»»

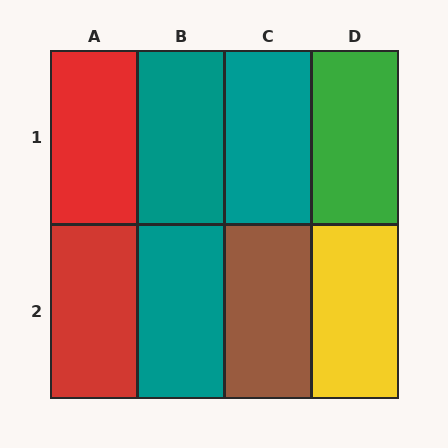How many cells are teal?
3 cells are teal.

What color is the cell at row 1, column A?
Red.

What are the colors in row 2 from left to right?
Red, teal, brown, yellow.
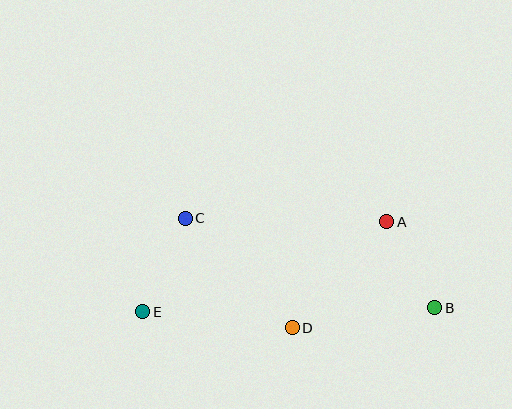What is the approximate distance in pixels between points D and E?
The distance between D and E is approximately 150 pixels.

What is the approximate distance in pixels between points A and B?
The distance between A and B is approximately 98 pixels.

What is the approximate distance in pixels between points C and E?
The distance between C and E is approximately 103 pixels.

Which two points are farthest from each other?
Points B and E are farthest from each other.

««

> _Task to carry out_:
Using the listing above, print the line containing "What is the approximate distance in pixels between points C" and every line after it exactly, up to and including the last.

> _Solution_:
What is the approximate distance in pixels between points C and E?
The distance between C and E is approximately 103 pixels.

Which two points are farthest from each other?
Points B and E are farthest from each other.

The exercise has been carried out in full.